DIRECTIONS ▸
Can the lines below, from the one that holds "What type of shape is labeled G?" to the very end, be echoed exactly, with both ends included and no pictures?

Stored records
----

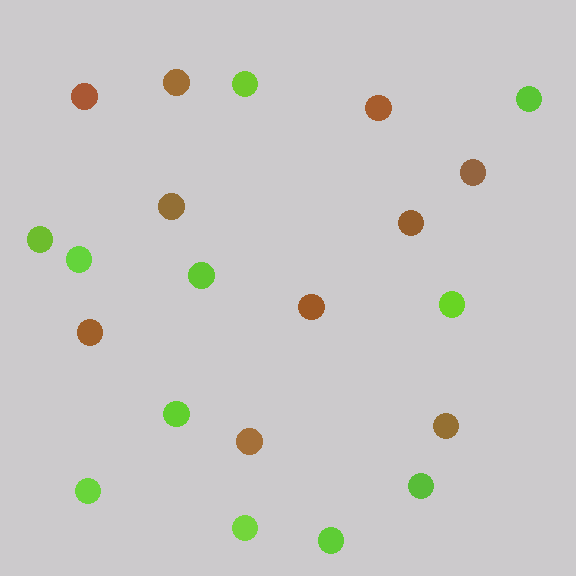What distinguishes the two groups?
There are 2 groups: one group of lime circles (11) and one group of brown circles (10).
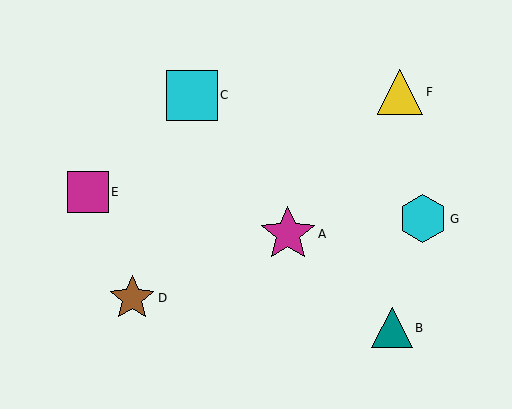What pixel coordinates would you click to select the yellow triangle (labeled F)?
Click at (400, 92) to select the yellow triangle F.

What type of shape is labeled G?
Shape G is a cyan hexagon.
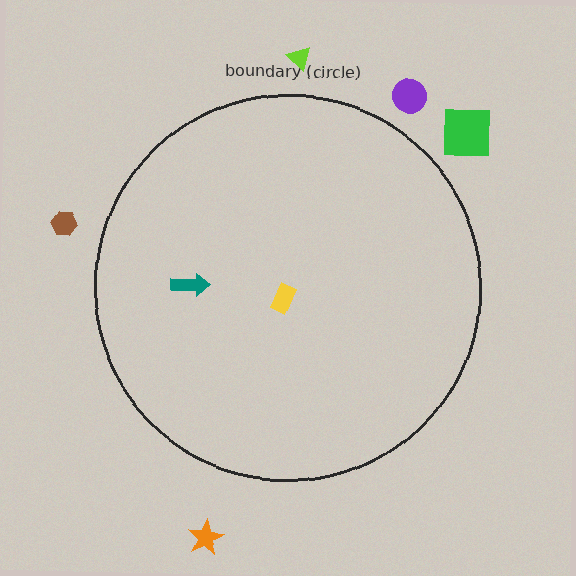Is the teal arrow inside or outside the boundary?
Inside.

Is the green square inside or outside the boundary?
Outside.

----

RESPONSE FOR THIS EXERCISE ▸
What type of shape is labeled G?
Shape G is a cyan hexagon.
Is the teal arrow inside or outside the boundary?
Inside.

Is the green square inside or outside the boundary?
Outside.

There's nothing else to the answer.